■ ITEMS
————————

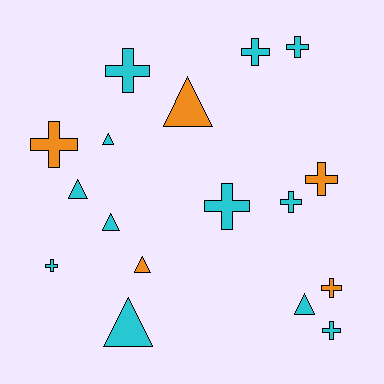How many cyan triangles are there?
There are 5 cyan triangles.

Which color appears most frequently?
Cyan, with 12 objects.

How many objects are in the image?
There are 17 objects.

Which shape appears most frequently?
Cross, with 10 objects.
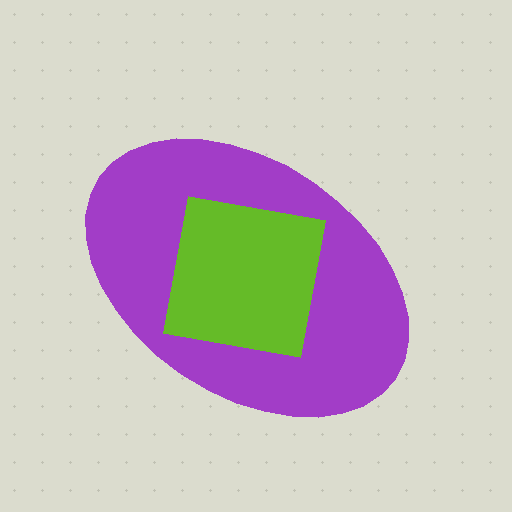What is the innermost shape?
The lime square.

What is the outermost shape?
The purple ellipse.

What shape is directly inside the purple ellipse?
The lime square.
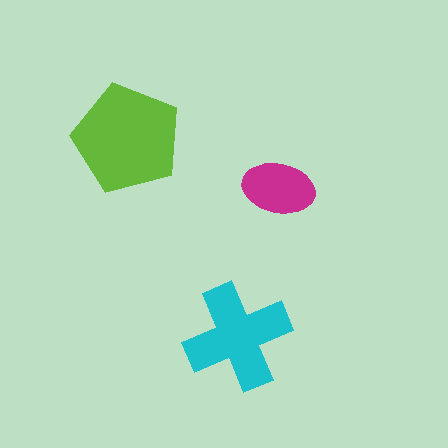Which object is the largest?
The lime pentagon.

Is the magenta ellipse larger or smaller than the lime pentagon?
Smaller.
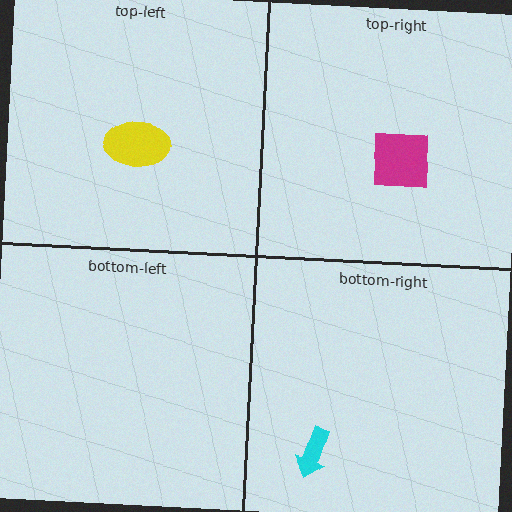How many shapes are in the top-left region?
1.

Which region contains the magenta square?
The top-right region.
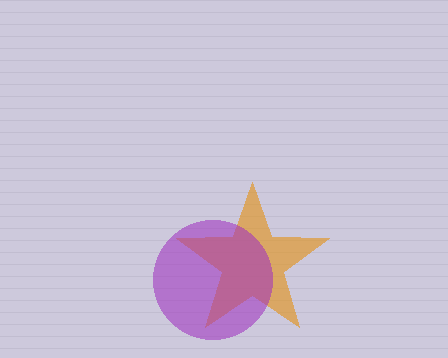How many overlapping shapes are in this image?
There are 2 overlapping shapes in the image.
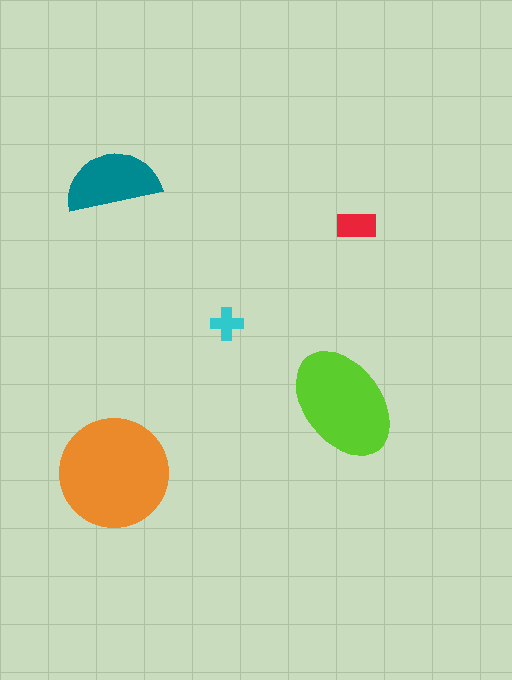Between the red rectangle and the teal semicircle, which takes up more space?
The teal semicircle.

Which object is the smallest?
The cyan cross.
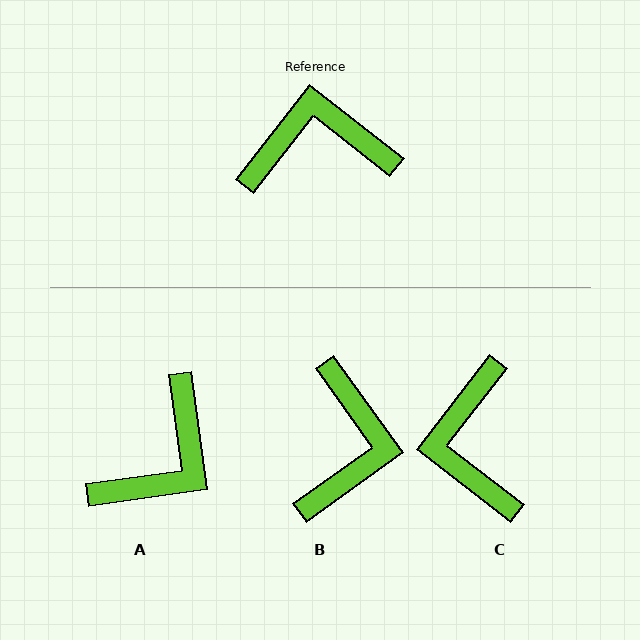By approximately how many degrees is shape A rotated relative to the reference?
Approximately 134 degrees clockwise.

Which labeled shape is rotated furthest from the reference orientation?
A, about 134 degrees away.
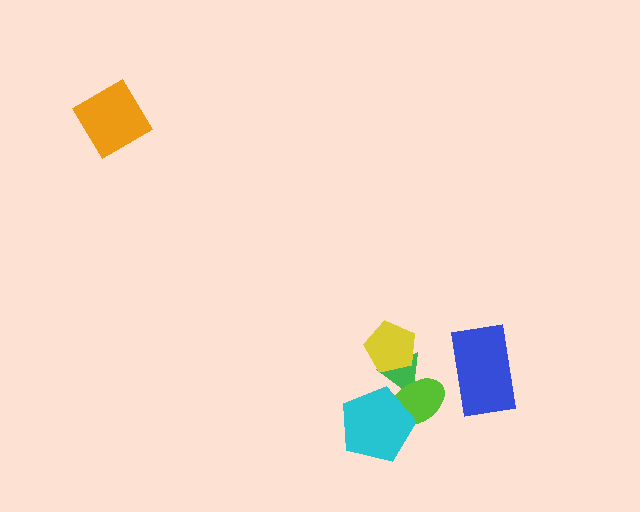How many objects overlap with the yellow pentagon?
1 object overlaps with the yellow pentagon.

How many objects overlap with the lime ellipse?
2 objects overlap with the lime ellipse.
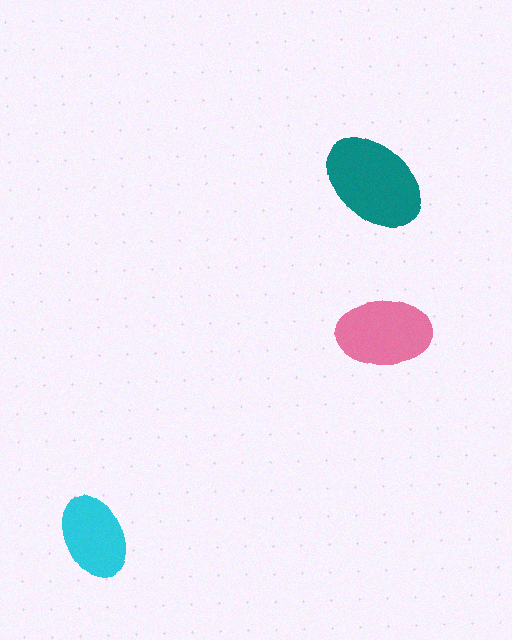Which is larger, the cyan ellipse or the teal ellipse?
The teal one.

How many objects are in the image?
There are 3 objects in the image.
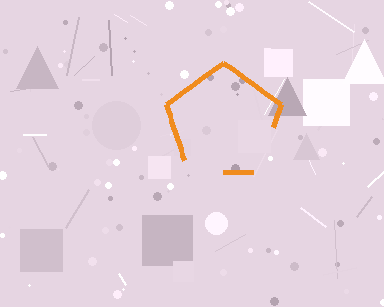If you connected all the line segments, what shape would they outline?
They would outline a pentagon.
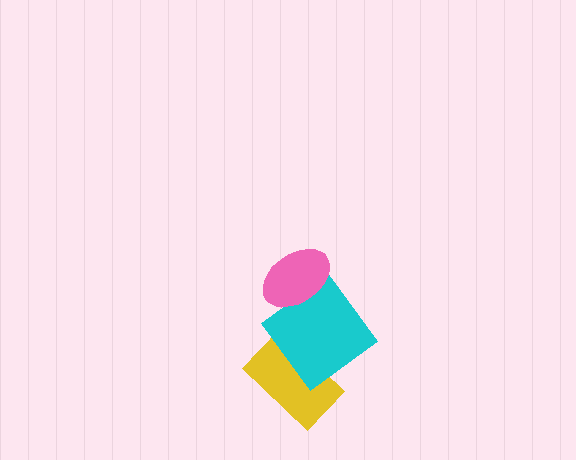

————————

Transcribe every line in the entries above, taking out only the images.

■ THE COMPLETED TASK
How many cyan triangles are there?
There are 5 cyan triangles.

Which color appears most frequently?
Cyan, with 12 objects.

How many objects are in the image?
There are 17 objects.

Which shape appears most frequently?
Cross, with 10 objects.
What is the innermost shape?
The lime square.

What is the outermost shape?
The purple ellipse.

What shape is directly inside the purple ellipse?
The lime square.
Which object is the largest?
The lime pentagon.

Is the magenta ellipse larger or smaller than the lime pentagon?
Smaller.
How many shapes are in the top-left region?
1.

Which region contains the magenta square?
The top-right region.
How many overlapping shapes are in this image?
There are 2 overlapping shapes in the image.
Between the red rectangle and the teal semicircle, which takes up more space?
The teal semicircle.

Which object is the smallest?
The cyan cross.
By approximately how many degrees is shape A rotated relative to the reference?
Approximately 134 degrees clockwise.

Which labeled shape is rotated furthest from the reference orientation?
A, about 134 degrees away.
How many objects overlap with the yellow pentagon?
1 object overlaps with the yellow pentagon.

How many objects overlap with the lime ellipse?
2 objects overlap with the lime ellipse.
Which is larger, the cyan ellipse or the teal ellipse?
The teal one.

How many objects are in the image?
There are 3 objects in the image.
If you connected all the line segments, what shape would they outline?
They would outline a pentagon.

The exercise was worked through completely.